▸ **Records from a collection**
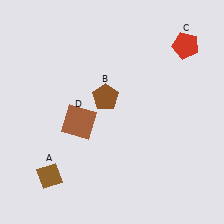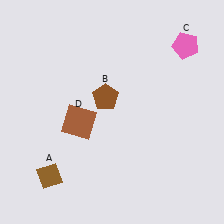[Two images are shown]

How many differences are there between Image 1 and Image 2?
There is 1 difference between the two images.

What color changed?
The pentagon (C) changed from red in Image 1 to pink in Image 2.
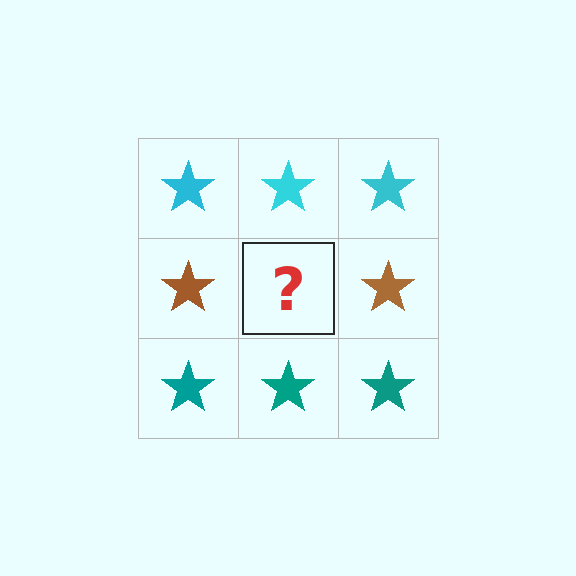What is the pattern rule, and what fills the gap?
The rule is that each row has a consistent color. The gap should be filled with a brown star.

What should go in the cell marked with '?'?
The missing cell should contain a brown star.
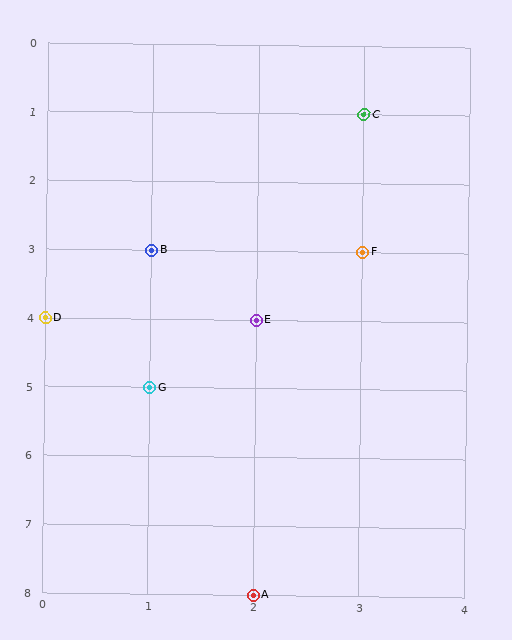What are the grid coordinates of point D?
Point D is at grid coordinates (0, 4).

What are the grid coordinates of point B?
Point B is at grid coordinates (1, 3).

▸ **Short problem**
Extract only the lines from the line containing "What is the" through the final line of the listing above, unchanged; pictures stay out of the copy.

▸ **Task answer**
What is the pattern rule, and what fills the gap?
The rule is that each row has a consistent color. The gap should be filled with a brown star.

What should go in the cell marked with '?'?
The missing cell should contain a brown star.
What are the grid coordinates of point D?
Point D is at grid coordinates (0, 4).

What are the grid coordinates of point B?
Point B is at grid coordinates (1, 3).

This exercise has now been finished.